►

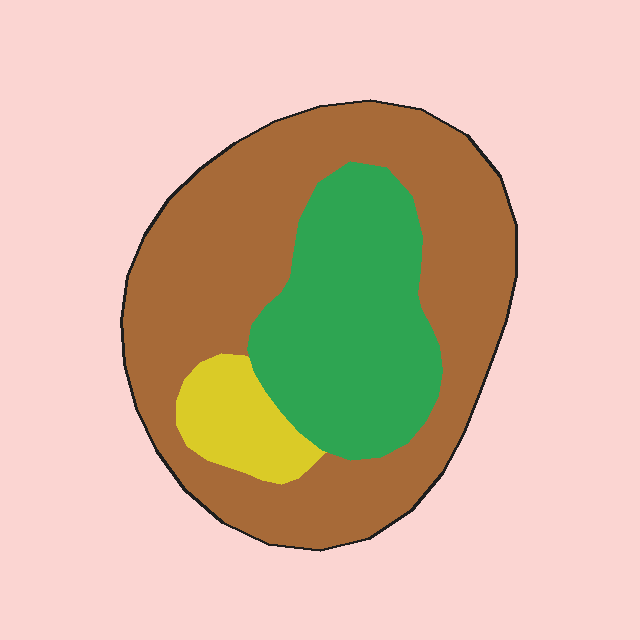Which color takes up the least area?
Yellow, at roughly 10%.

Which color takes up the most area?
Brown, at roughly 60%.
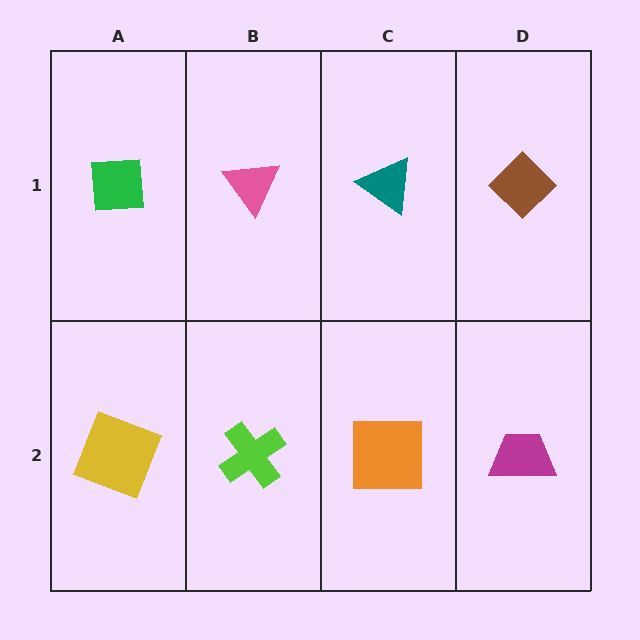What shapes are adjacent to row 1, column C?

◄

**Exercise:** Only the lines from the one holding "Which color takes up the most area?" through the end of the data are to be printed, exactly as they stand and with no pictures.

**Reply:**
Which color takes up the most area?
Brown, at roughly 60%.
What shapes are adjacent to row 1, column C?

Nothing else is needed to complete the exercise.